**Exercise**
Return, exactly as written, every line from the first line of the data below through the line that contains "[4 frames are shown]".

**Given information**
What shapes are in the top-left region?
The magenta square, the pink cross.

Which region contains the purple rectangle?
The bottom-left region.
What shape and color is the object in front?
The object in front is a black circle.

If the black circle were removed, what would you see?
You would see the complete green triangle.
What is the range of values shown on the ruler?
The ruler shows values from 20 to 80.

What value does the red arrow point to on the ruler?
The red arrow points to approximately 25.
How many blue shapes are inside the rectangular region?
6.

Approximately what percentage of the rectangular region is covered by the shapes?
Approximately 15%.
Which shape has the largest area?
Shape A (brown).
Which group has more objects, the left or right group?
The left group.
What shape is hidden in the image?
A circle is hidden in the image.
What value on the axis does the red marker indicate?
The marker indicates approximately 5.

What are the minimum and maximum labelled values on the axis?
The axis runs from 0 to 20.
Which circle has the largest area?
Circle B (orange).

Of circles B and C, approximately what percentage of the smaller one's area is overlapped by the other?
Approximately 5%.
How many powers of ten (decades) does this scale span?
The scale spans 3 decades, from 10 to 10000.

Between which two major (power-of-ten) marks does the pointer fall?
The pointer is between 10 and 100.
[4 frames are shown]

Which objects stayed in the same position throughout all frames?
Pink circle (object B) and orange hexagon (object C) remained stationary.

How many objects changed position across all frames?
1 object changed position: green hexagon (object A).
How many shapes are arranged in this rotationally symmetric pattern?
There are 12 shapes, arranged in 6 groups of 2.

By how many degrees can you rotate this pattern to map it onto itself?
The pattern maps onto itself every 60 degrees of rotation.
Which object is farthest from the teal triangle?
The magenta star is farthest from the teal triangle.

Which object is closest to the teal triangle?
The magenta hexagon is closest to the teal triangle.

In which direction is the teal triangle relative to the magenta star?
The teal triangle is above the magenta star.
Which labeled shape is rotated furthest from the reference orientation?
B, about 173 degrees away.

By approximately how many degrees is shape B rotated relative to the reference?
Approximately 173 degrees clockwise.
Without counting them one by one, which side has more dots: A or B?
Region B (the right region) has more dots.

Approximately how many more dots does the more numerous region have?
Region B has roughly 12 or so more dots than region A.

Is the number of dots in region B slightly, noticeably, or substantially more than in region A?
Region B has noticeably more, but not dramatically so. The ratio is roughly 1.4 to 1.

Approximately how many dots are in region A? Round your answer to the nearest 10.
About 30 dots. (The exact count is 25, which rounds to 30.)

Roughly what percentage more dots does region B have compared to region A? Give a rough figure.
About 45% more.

**Correct answer**
What shapes are in the top-left region?
The magenta square, the pink cross.

Which region contains the purple rectangle?
The bottom-left region.
What shape and color is the object in front?
The object in front is a black circle.

If the black circle were removed, what would you see?
You would see the complete green triangle.
What is the range of values shown on the ruler?
The ruler shows values from 20 to 80.

What value does the red arrow point to on the ruler?
The red arrow points to approximately 25.
How many blue shapes are inside the rectangular region?
6.

Approximately what percentage of the rectangular region is covered by the shapes?
Approximately 15%.
Which shape has the largest area?
Shape A (brown).
Which group has more objects, the left or right group?
The left group.
What shape is hidden in the image?
A circle is hidden in the image.
What value on the axis does the red marker indicate?
The marker indicates approximately 5.

What are the minimum and maximum labelled values on the axis?
The axis runs from 0 to 20.
Which circle has the largest area?
Circle B (orange).

Of circles B and C, approximately what percentage of the smaller one's area is overlapped by the other?
Approximately 5%.
How many powers of ten (decades) does this scale span?
The scale spans 3 decades, from 10 to 10000.

Between which two major (power-of-ten) marks does the pointer fall?
The pointer is between 10 and 100.
[4 frames are shown]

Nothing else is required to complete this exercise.